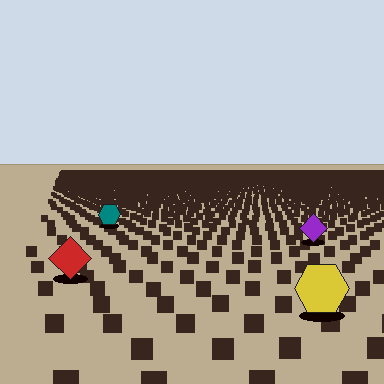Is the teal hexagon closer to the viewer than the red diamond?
No. The red diamond is closer — you can tell from the texture gradient: the ground texture is coarser near it.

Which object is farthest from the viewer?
The teal hexagon is farthest from the viewer. It appears smaller and the ground texture around it is denser.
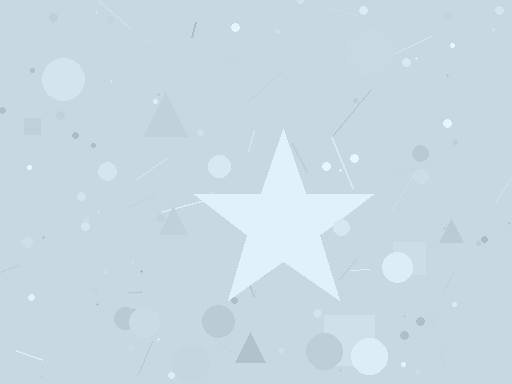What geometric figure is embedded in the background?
A star is embedded in the background.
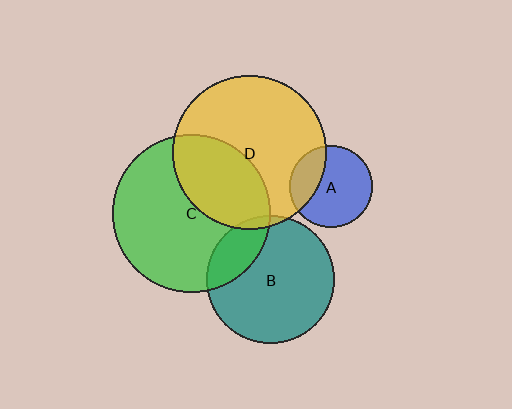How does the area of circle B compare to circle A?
Approximately 2.4 times.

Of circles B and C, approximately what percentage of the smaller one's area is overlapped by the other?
Approximately 20%.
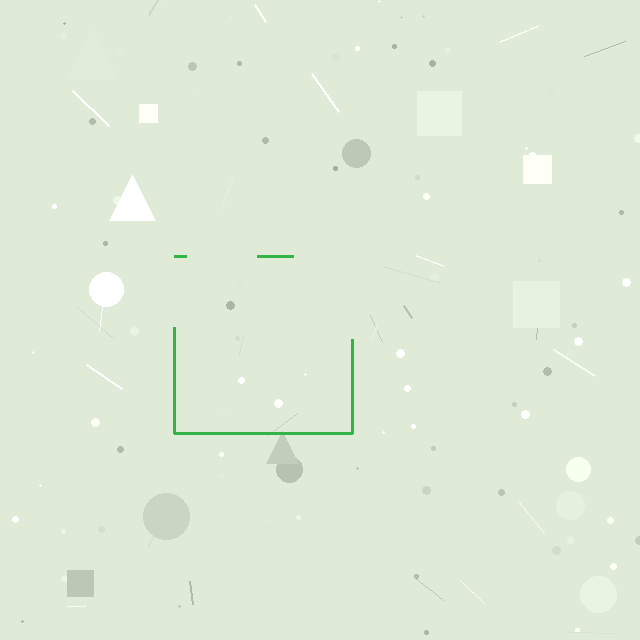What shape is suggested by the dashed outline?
The dashed outline suggests a square.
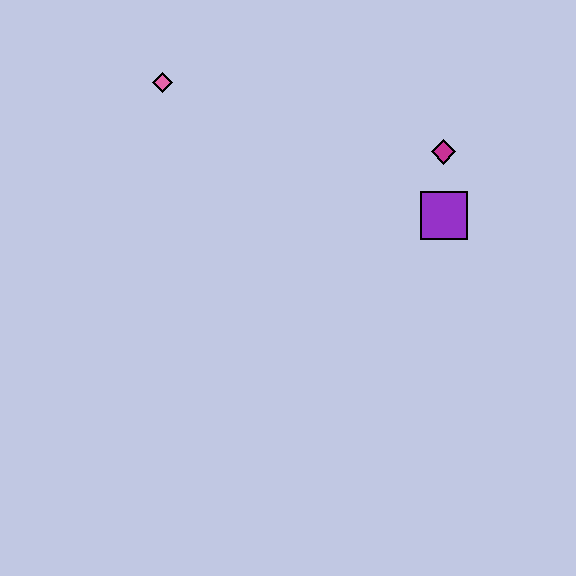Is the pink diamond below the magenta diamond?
No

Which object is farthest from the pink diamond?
The purple square is farthest from the pink diamond.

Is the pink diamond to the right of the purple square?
No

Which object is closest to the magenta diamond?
The purple square is closest to the magenta diamond.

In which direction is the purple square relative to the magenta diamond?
The purple square is below the magenta diamond.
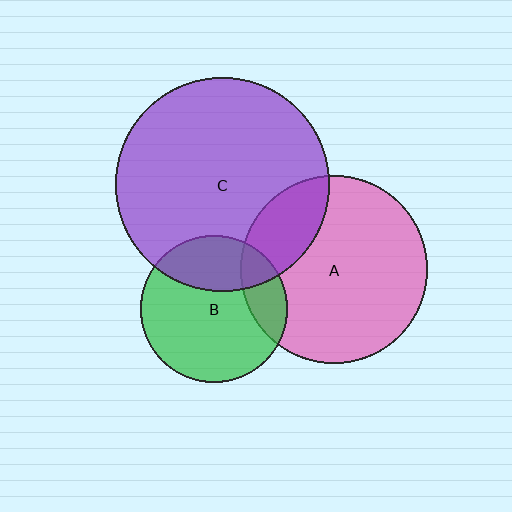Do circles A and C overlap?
Yes.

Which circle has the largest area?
Circle C (purple).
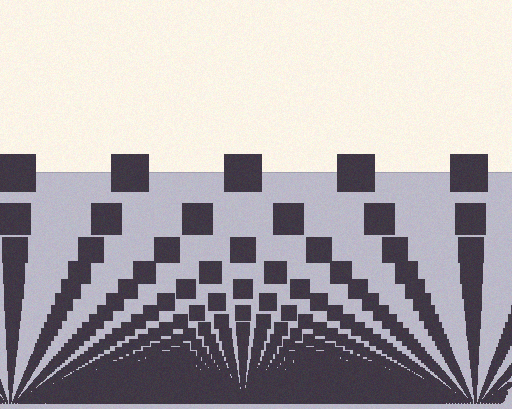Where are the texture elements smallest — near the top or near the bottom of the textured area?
Near the bottom.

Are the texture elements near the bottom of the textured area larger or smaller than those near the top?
Smaller. The gradient is inverted — elements near the bottom are smaller and denser.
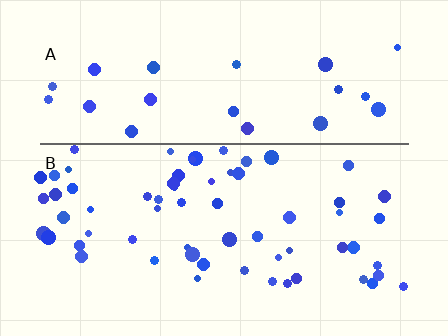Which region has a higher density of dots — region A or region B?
B (the bottom).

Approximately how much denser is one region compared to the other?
Approximately 2.5× — region B over region A.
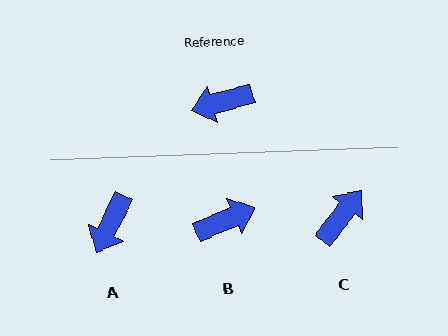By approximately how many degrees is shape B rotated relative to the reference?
Approximately 172 degrees clockwise.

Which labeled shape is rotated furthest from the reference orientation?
B, about 172 degrees away.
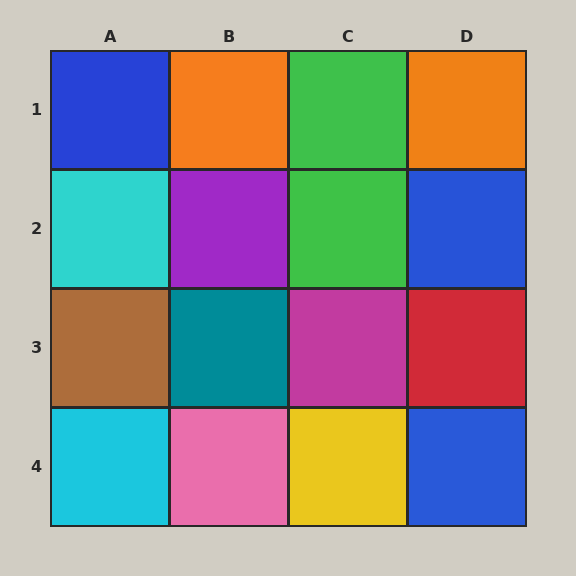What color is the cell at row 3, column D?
Red.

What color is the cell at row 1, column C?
Green.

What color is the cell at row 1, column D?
Orange.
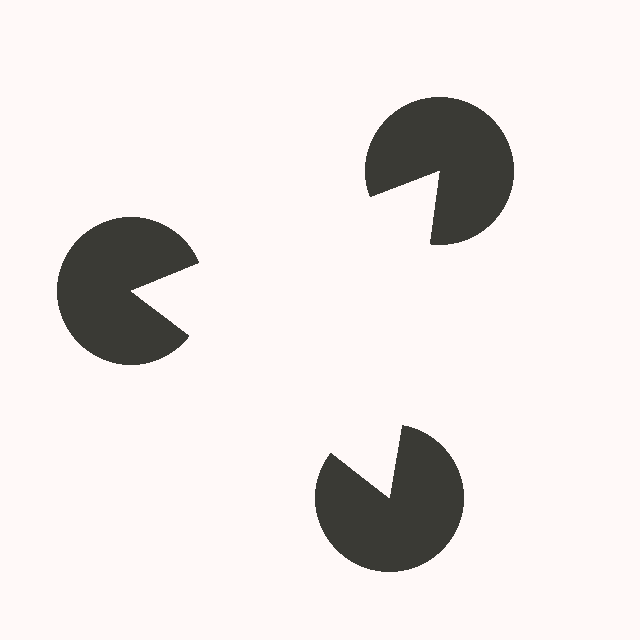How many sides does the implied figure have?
3 sides.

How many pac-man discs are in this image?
There are 3 — one at each vertex of the illusory triangle.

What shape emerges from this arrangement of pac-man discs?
An illusory triangle — its edges are inferred from the aligned wedge cuts in the pac-man discs, not physically drawn.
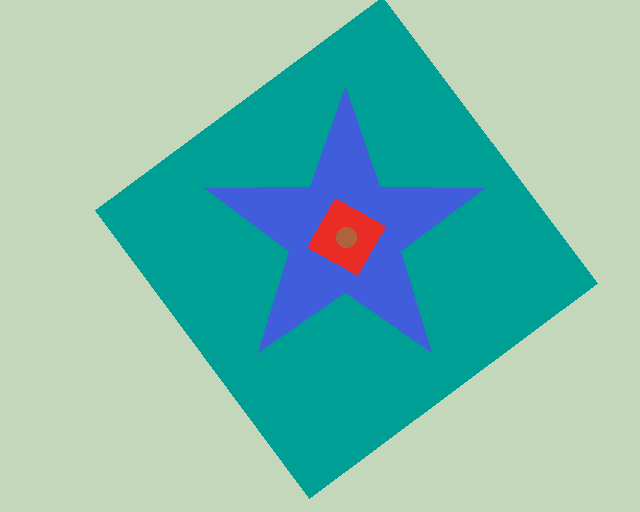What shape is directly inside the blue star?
The red diamond.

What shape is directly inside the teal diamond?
The blue star.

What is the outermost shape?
The teal diamond.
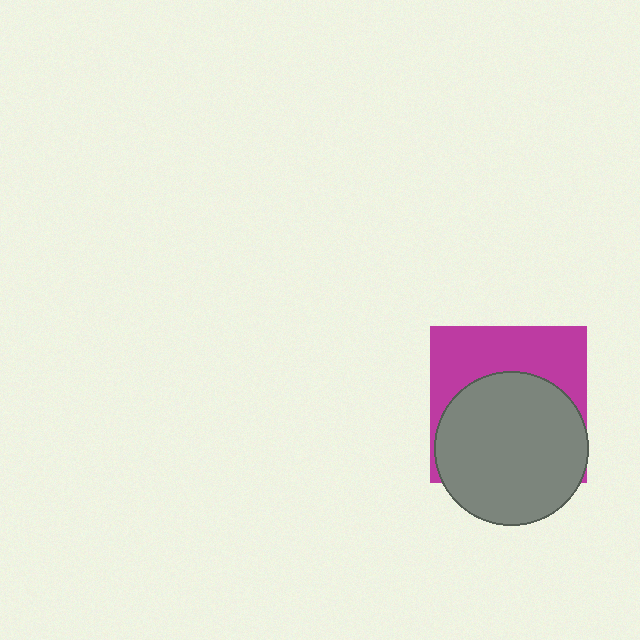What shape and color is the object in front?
The object in front is a gray circle.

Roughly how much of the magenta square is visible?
A small part of it is visible (roughly 41%).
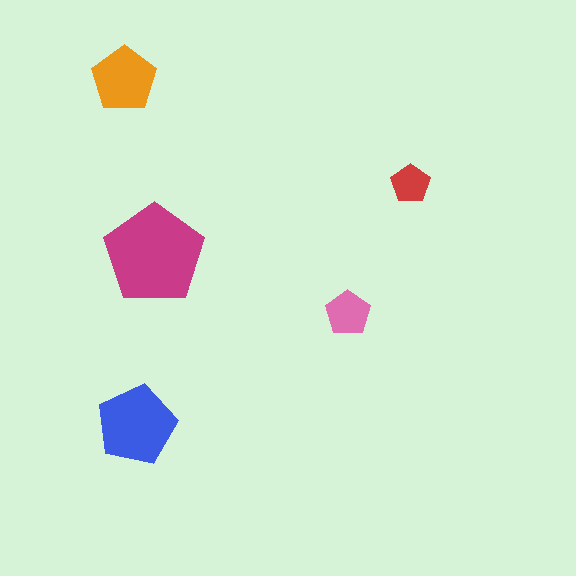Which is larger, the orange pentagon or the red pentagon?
The orange one.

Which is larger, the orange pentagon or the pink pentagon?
The orange one.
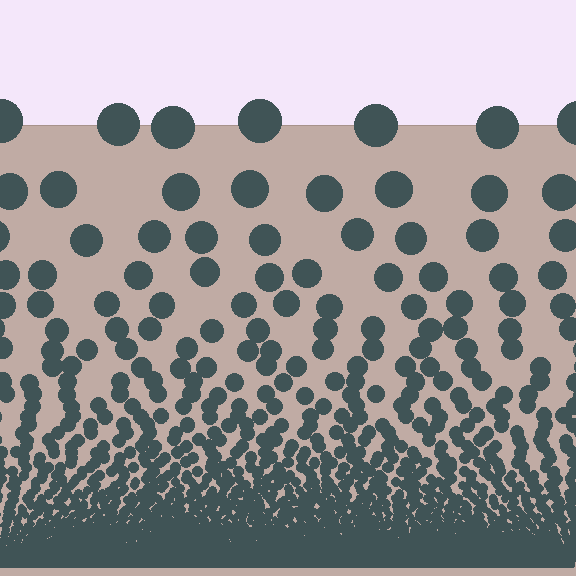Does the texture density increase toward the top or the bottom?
Density increases toward the bottom.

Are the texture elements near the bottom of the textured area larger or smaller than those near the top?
Smaller. The gradient is inverted — elements near the bottom are smaller and denser.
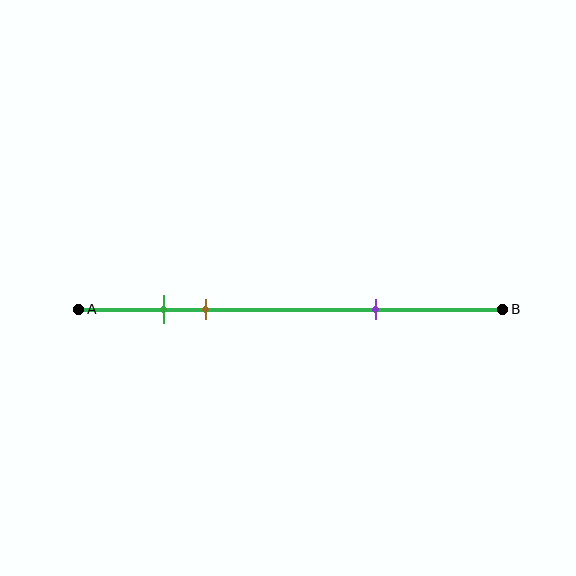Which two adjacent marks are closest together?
The green and brown marks are the closest adjacent pair.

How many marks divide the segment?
There are 3 marks dividing the segment.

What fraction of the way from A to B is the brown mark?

====

Short task: Your task is an exact transcription of all the data, minus the pictures.

Correct answer:
Is the teal hexagon closer to the viewer than the red diamond?
No. The red diamond is closer — you can tell from the texture gradient: the ground texture is coarser near it.

Which object is farthest from the viewer?
The teal hexagon is farthest from the viewer. It appears smaller and the ground texture around it is denser.
What geometric figure is embedded in the background?
A star is embedded in the background.
How does the area of circle B compare to circle A?
Approximately 2.4 times.

Of circles B and C, approximately what percentage of the smaller one's area is overlapped by the other?
Approximately 20%.
What shape is suggested by the dashed outline?
The dashed outline suggests a square.
Is the pink diamond below the magenta diamond?
No

Which object is farthest from the pink diamond?
The purple square is farthest from the pink diamond.

Is the pink diamond to the right of the purple square?
No

Which object is closest to the magenta diamond?
The purple square is closest to the magenta diamond.

In which direction is the purple square relative to the magenta diamond?
The purple square is below the magenta diamond.
Do circles A and C overlap?
Yes.

Which circle has the largest area?
Circle C (purple).
Where are the texture elements smallest — near the top or near the bottom of the textured area?
Near the bottom.

Are the texture elements near the bottom of the textured area larger or smaller than those near the top?
Smaller. The gradient is inverted — elements near the bottom are smaller and denser.
Which region has a higher density of dots — region A or region B?
B (the bottom).

Approximately how much denser is one region compared to the other?
Approximately 2.5× — region B over region A.
By approximately how many degrees is shape B rotated relative to the reference?
Approximately 172 degrees clockwise.

Which labeled shape is rotated furthest from the reference orientation?
B, about 172 degrees away.
What color is the cell at row 3, column D?
Red.

What color is the cell at row 1, column C?
Green.

What color is the cell at row 1, column D?
Orange.
How many sides does the implied figure have?
3 sides.

How many pac-man discs are in this image?
There are 3 — one at each vertex of the illusory triangle.

What shape emerges from this arrangement of pac-man discs?
An illusory triangle — its edges are inferred from the aligned wedge cuts in the pac-man discs, not physically drawn.
What shape is directly inside the blue star?
The red diamond.

What shape is directly inside the teal diamond?
The blue star.

What is the outermost shape?
The teal diamond.
What shape and color is the object in front?
The object in front is a gray circle.

Roughly how much of the magenta square is visible?
A small part of it is visible (roughly 41%).
Which is larger, the orange pentagon or the red pentagon?
The orange one.

Which is larger, the orange pentagon or the pink pentagon?
The orange one.
Does the texture density increase toward the top or the bottom?
Density increases toward the bottom.

Are the texture elements near the bottom of the textured area larger or smaller than those near the top?
Smaller. The gradient is inverted — elements near the bottom are smaller and denser.
Which two adjacent marks are closest together?
The green and brown marks are the closest adjacent pair.

How many marks divide the segment?
There are 3 marks dividing the segment.

What fraction of the way from A to B is the brown mark?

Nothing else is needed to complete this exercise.